### INSTRUCTION
Output exactly the lines that run from the line containing "Do circles A and C overlap?" through the line containing "Of circles A", with both ends included.

### DATA PROVIDED
_ _ _ _ _

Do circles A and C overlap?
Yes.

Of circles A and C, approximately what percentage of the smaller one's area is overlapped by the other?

_ _ _ _ _

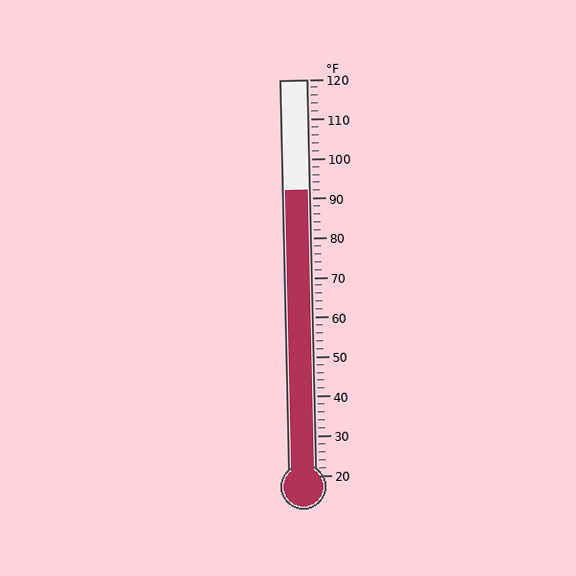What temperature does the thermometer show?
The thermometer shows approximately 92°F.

_ _ _ _ _

### RESPONSE BELOW
Do circles A and C overlap?
Yes.

Of circles A and C, approximately what percentage of the smaller one's area is overlapped by the other?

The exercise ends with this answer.